• [ENTRIES SHOWN]:
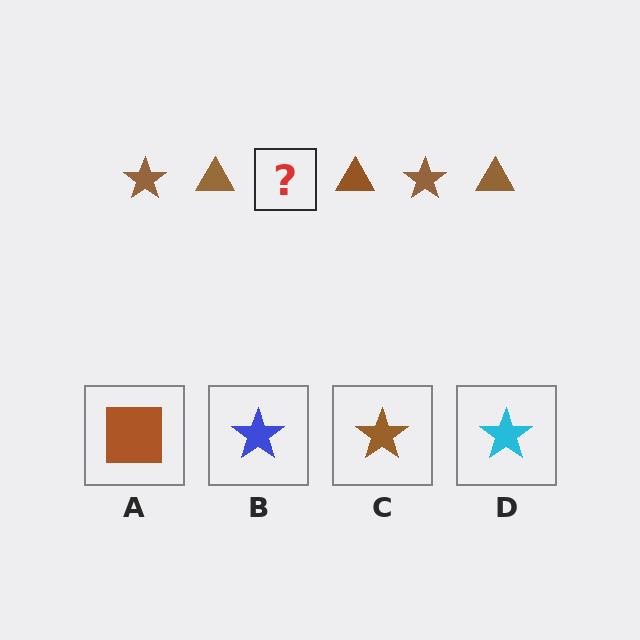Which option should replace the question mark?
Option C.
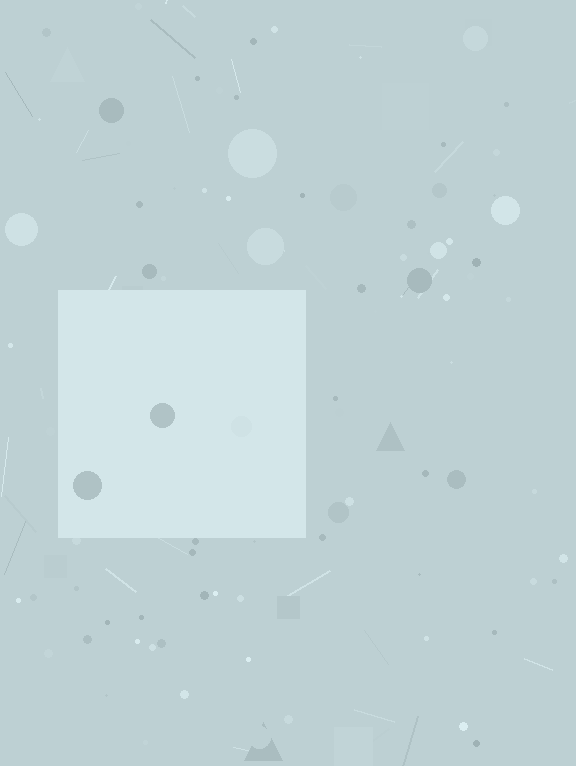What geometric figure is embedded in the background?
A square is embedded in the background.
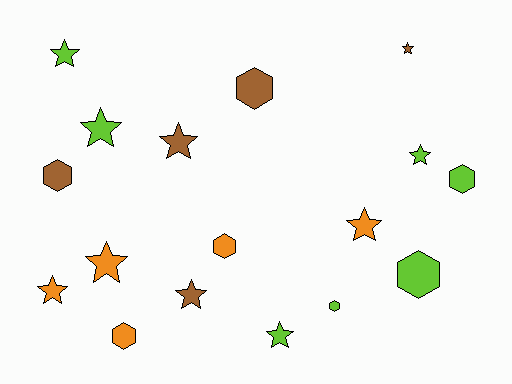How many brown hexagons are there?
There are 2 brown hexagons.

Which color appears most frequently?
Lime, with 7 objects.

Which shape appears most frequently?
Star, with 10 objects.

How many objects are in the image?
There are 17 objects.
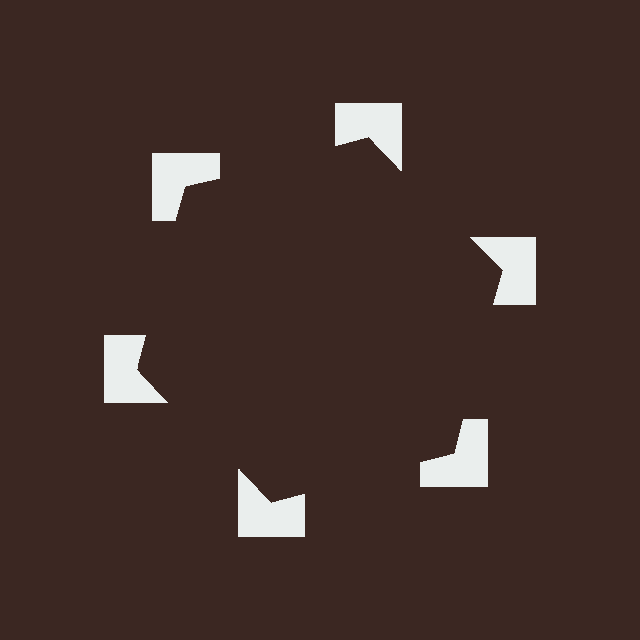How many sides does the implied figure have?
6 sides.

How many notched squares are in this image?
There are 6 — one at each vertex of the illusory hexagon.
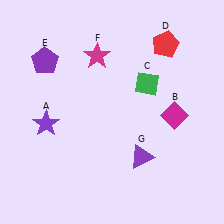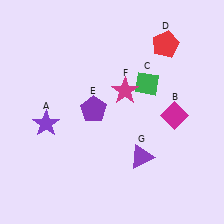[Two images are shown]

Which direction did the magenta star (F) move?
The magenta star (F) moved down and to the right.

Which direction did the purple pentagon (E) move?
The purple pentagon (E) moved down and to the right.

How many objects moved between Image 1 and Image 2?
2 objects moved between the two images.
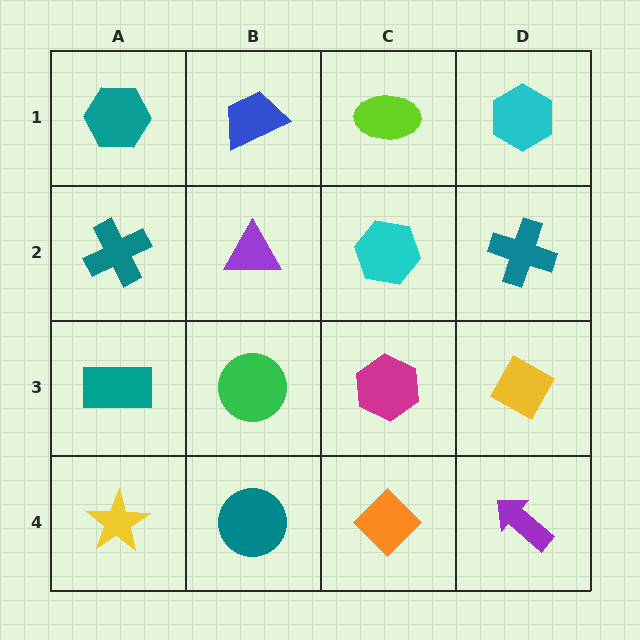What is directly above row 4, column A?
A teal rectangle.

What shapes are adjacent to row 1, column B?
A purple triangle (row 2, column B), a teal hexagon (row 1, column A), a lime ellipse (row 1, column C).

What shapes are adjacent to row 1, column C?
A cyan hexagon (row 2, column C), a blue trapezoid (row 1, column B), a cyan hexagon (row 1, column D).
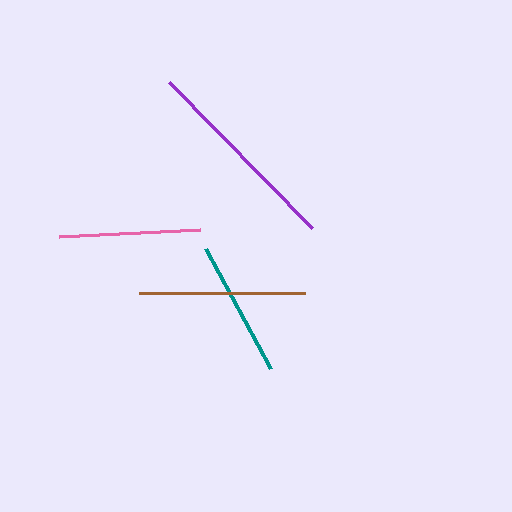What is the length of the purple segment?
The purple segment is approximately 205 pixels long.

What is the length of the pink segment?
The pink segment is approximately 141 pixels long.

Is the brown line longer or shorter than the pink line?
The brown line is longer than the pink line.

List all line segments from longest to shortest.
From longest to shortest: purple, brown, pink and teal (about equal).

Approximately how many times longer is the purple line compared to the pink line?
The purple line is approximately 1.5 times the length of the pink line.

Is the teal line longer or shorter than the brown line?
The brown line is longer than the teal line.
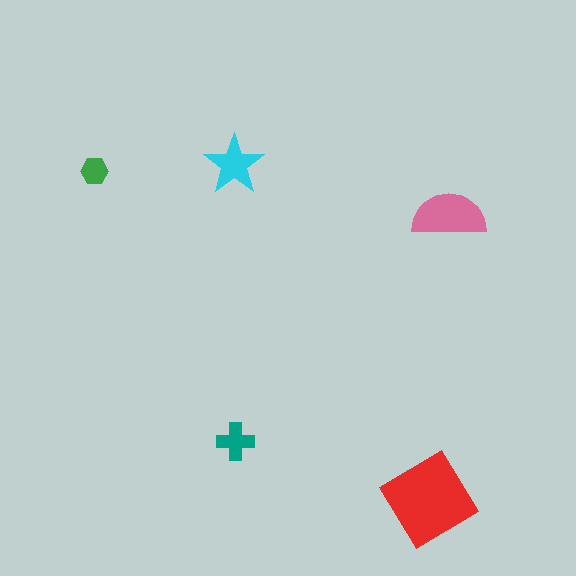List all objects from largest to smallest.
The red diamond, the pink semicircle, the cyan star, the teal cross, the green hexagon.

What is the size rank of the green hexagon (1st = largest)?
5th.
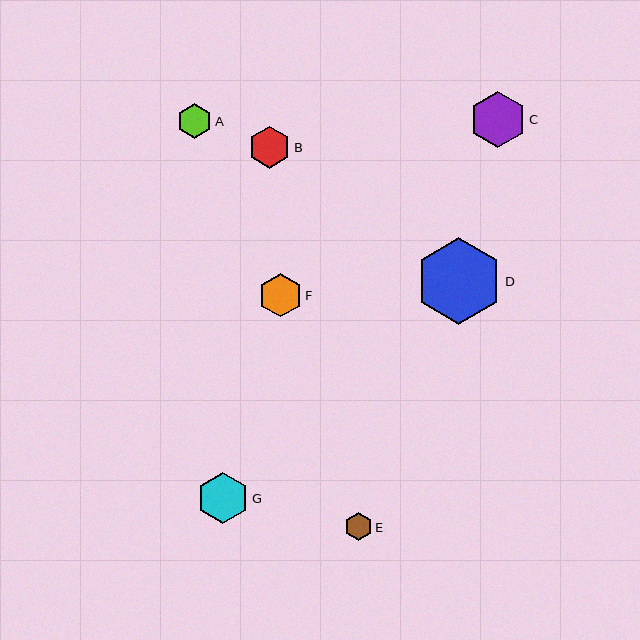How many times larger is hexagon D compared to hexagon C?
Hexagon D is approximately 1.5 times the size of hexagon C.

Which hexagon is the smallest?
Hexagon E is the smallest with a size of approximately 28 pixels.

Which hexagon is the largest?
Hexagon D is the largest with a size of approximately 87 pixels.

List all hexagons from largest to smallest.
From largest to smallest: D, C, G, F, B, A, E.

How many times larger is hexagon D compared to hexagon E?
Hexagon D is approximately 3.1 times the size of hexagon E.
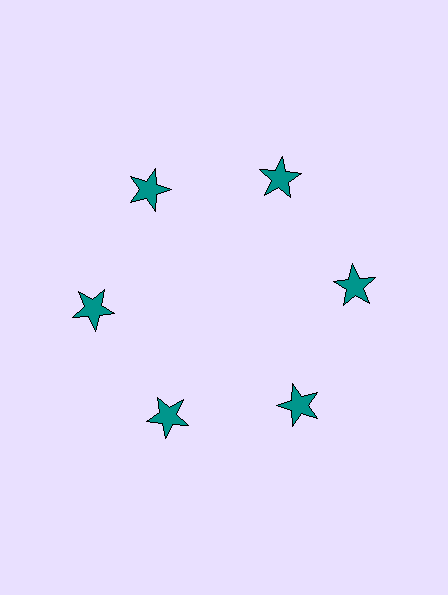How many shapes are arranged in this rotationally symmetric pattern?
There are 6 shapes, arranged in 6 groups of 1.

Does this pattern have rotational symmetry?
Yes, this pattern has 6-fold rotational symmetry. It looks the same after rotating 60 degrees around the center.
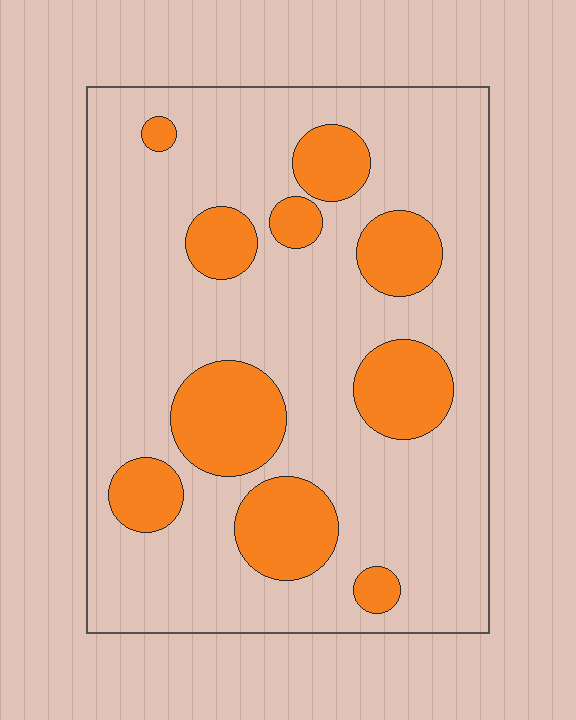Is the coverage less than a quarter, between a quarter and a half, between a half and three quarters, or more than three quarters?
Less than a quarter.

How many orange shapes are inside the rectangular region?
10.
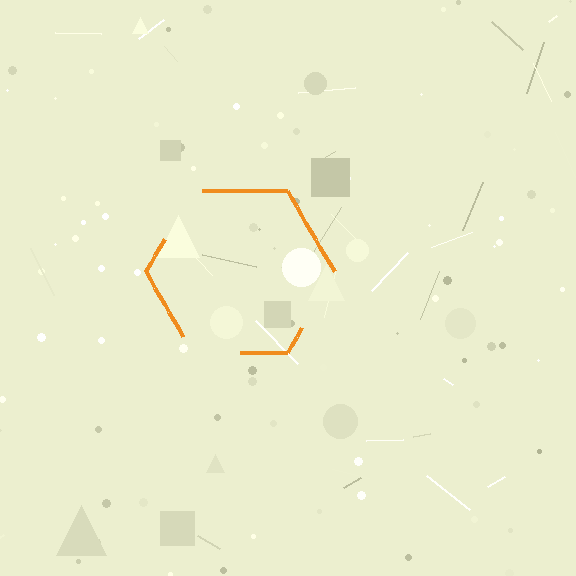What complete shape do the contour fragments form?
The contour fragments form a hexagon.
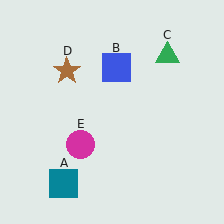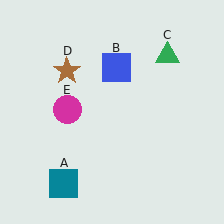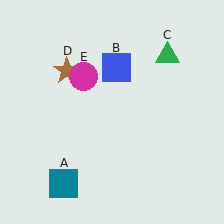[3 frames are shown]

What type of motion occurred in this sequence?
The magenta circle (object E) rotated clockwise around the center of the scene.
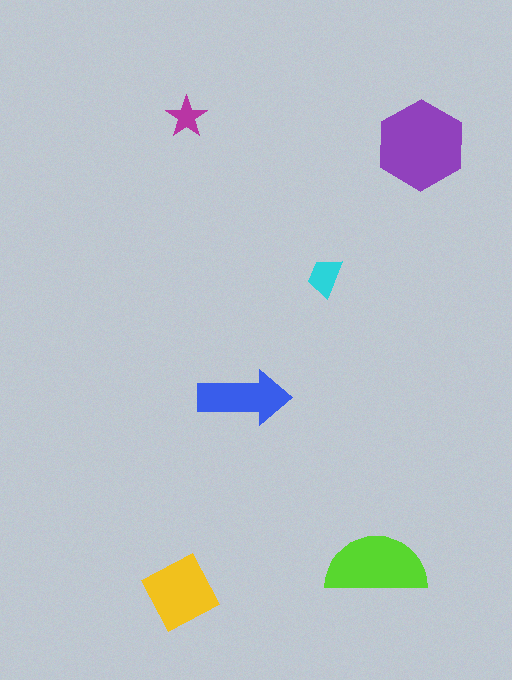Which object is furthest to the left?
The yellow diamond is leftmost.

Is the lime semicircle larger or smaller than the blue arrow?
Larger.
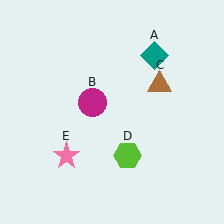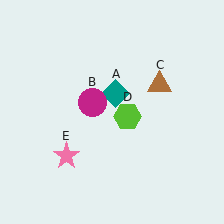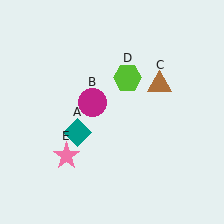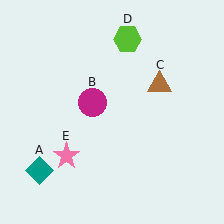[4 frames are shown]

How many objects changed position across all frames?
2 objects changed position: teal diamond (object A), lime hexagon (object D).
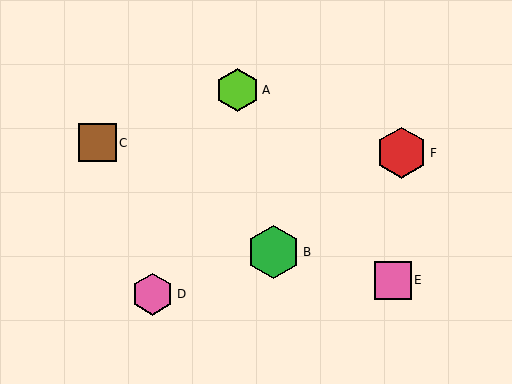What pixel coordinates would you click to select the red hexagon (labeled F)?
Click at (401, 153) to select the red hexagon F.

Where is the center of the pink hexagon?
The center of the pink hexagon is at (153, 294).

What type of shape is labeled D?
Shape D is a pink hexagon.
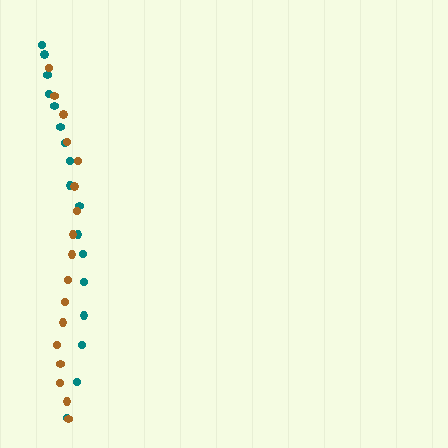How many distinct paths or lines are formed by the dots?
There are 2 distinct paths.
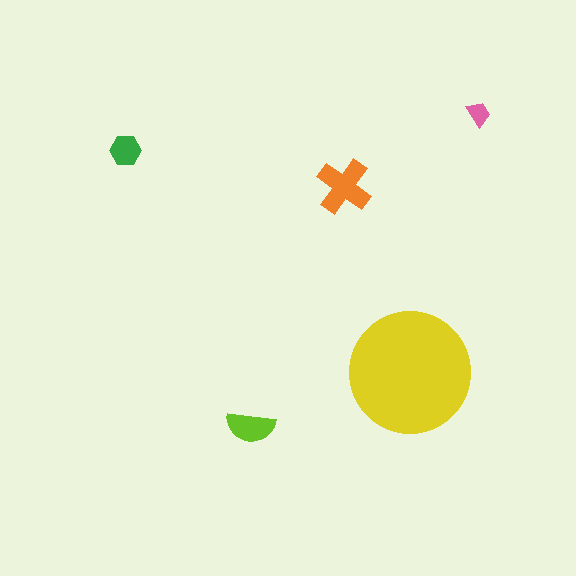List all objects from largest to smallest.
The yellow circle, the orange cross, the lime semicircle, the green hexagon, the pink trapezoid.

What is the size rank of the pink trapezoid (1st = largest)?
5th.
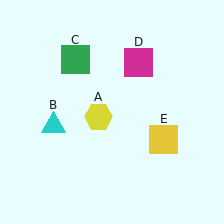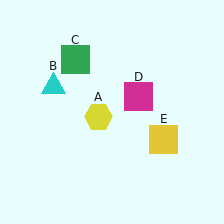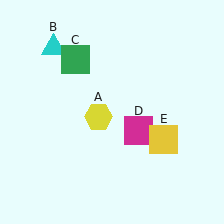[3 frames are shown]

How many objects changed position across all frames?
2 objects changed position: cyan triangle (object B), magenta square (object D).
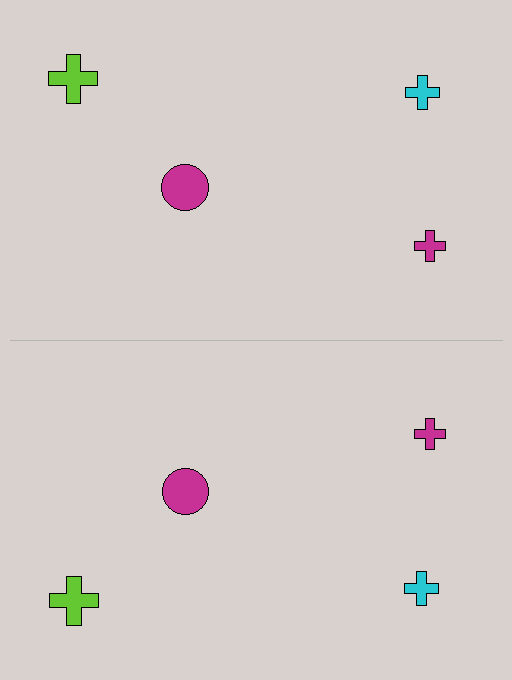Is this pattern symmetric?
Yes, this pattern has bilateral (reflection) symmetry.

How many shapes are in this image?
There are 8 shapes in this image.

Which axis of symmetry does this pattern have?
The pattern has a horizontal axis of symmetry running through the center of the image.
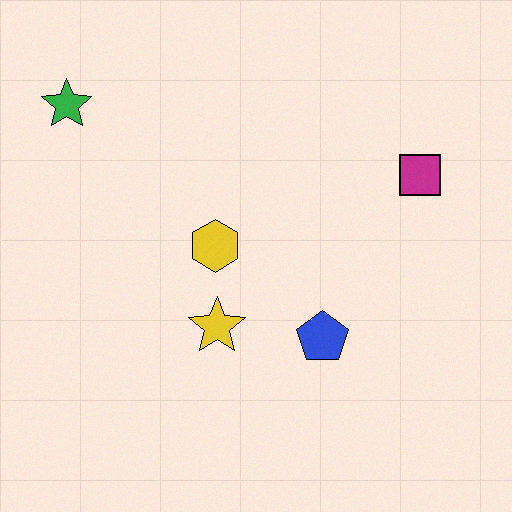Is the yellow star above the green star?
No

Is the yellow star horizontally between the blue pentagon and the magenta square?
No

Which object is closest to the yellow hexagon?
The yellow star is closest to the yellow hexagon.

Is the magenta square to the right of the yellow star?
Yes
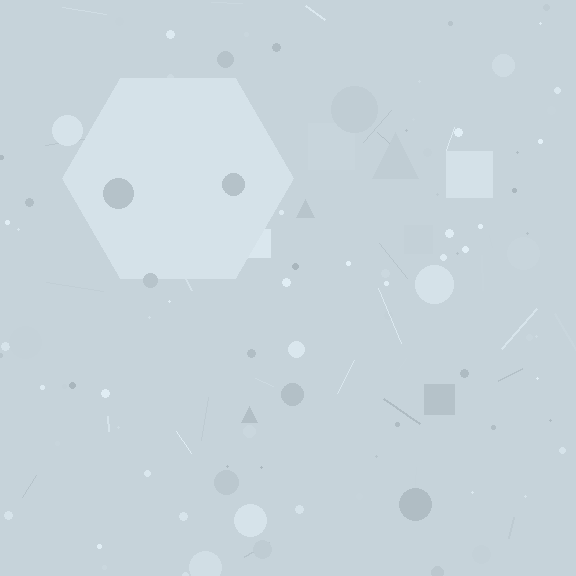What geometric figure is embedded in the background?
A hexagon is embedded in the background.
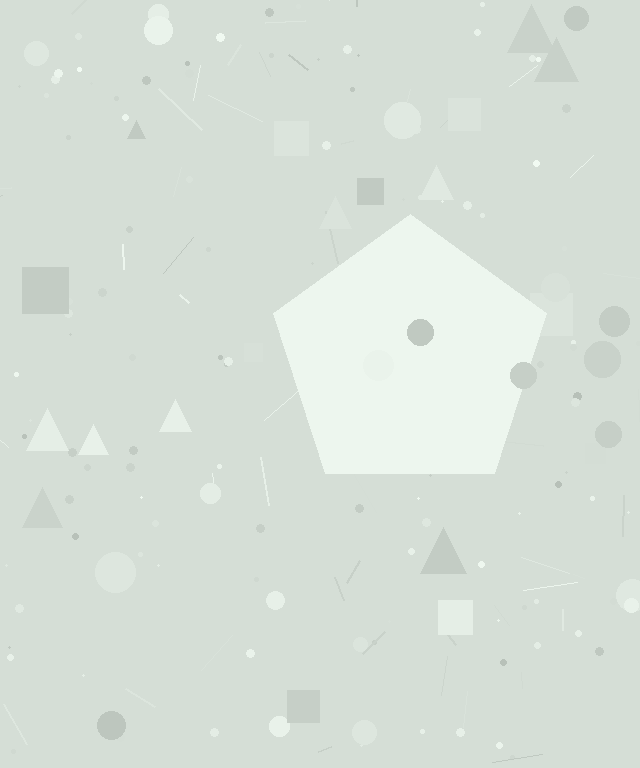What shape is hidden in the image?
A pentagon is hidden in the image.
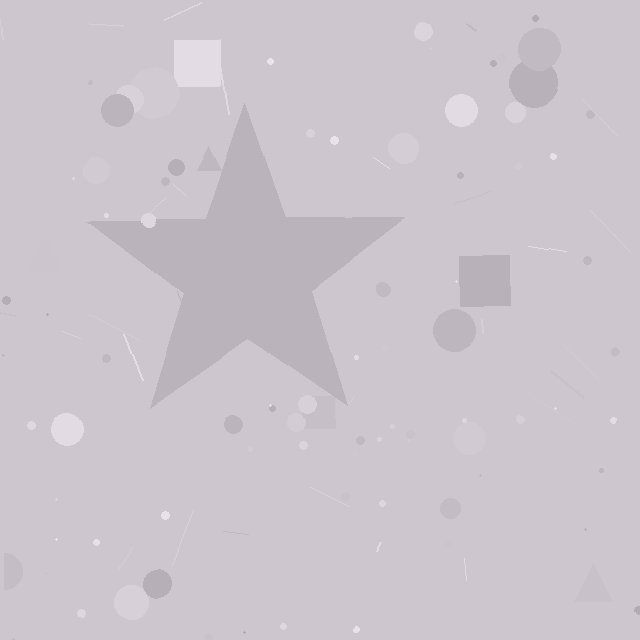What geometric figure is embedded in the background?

• [WORK TO COMPLETE]:
The records above must be echoed exactly, minus their pictures.

• [RESULT BELOW]:
Which option should replace the question mark?
Option C.
What geometric figure is embedded in the background?
A square is embedded in the background.
How many brown hexagons are there?
There are 2 brown hexagons.

Which color appears most frequently?
Lime, with 7 objects.

Which shape appears most frequently?
Star, with 10 objects.

How many objects are in the image?
There are 17 objects.
How many sides does the implied figure have?
6 sides.

How many notched squares are in this image?
There are 6 — one at each vertex of the illusory hexagon.
[Two images are shown]

Which direction did the magenta star (F) move?
The magenta star (F) moved down and to the right.

Which direction did the purple pentagon (E) move?
The purple pentagon (E) moved down and to the right.

How many objects moved between Image 1 and Image 2?
2 objects moved between the two images.
What is directly above row 4, column A?
A teal rectangle.

What shapes are adjacent to row 1, column B?
A purple triangle (row 2, column B), a teal hexagon (row 1, column A), a lime ellipse (row 1, column C).

What shapes are adjacent to row 1, column C?
A cyan hexagon (row 2, column C), a blue trapezoid (row 1, column B), a cyan hexagon (row 1, column D).
What is the length of the purple segment?
The purple segment is approximately 205 pixels long.

What is the length of the pink segment?
The pink segment is approximately 141 pixels long.

Is the brown line longer or shorter than the pink line?
The brown line is longer than the pink line.

List all line segments from longest to shortest.
From longest to shortest: purple, brown, pink and teal (about equal).

Approximately how many times longer is the purple line compared to the pink line?
The purple line is approximately 1.5 times the length of the pink line.

Is the teal line longer or shorter than the brown line?
The brown line is longer than the teal line.
List all objects from largest to smallest.
The red diamond, the pink semicircle, the cyan star, the teal cross, the green hexagon.

What is the size rank of the green hexagon (1st = largest)?
5th.
How many times larger is hexagon D compared to hexagon C?
Hexagon D is approximately 1.5 times the size of hexagon C.

Which hexagon is the smallest?
Hexagon E is the smallest with a size of approximately 28 pixels.

Which hexagon is the largest?
Hexagon D is the largest with a size of approximately 87 pixels.

List all hexagons from largest to smallest.
From largest to smallest: D, C, G, F, B, A, E.

How many times larger is hexagon D compared to hexagon E?
Hexagon D is approximately 3.1 times the size of hexagon E.
How many shapes are arranged in this rotationally symmetric pattern?
There are 6 shapes, arranged in 6 groups of 1.

Does this pattern have rotational symmetry?
Yes, this pattern has 6-fold rotational symmetry. It looks the same after rotating 60 degrees around the center.
Is the coverage less than a quarter, between a quarter and a half, between a half and three quarters, or more than three quarters?
Less than a quarter.

How many orange shapes are inside the rectangular region?
10.
What complete shape do the contour fragments form?
The contour fragments form a hexagon.
[3 frames are shown]

What type of motion occurred in this sequence?
The magenta circle (object E) rotated clockwise around the center of the scene.
Which object is furthest to the left?
The yellow diamond is leftmost.

Is the lime semicircle larger or smaller than the blue arrow?
Larger.
[4 frames are shown]

How many objects changed position across all frames?
2 objects changed position: teal diamond (object A), lime hexagon (object D).
What pixel coordinates would you click to select the red hexagon (labeled F)?
Click at (401, 153) to select the red hexagon F.

Where is the center of the pink hexagon?
The center of the pink hexagon is at (153, 294).

What type of shape is labeled D?
Shape D is a pink hexagon.
How many distinct paths or lines are formed by the dots?
There are 2 distinct paths.
List all objects from largest to smallest.
The yellow circle, the orange cross, the lime semicircle, the green hexagon, the pink trapezoid.

What is the size rank of the pink trapezoid (1st = largest)?
5th.
[3 frames are shown]

How many objects changed position across all frames?
2 objects changed position: cyan triangle (object B), magenta square (object D).
Is this pattern symmetric?
Yes, this pattern has bilateral (reflection) symmetry.

How many shapes are in this image?
There are 8 shapes in this image.

Which axis of symmetry does this pattern have?
The pattern has a horizontal axis of symmetry running through the center of the image.
Is the yellow star above the green star?
No

Is the yellow star horizontally between the blue pentagon and the magenta square?
No

Which object is closest to the yellow hexagon?
The yellow star is closest to the yellow hexagon.

Is the magenta square to the right of the yellow star?
Yes
What geometric figure is embedded in the background?
A hexagon is embedded in the background.
What shape is hidden in the image?
A pentagon is hidden in the image.
What geometric figure is embedded in the background?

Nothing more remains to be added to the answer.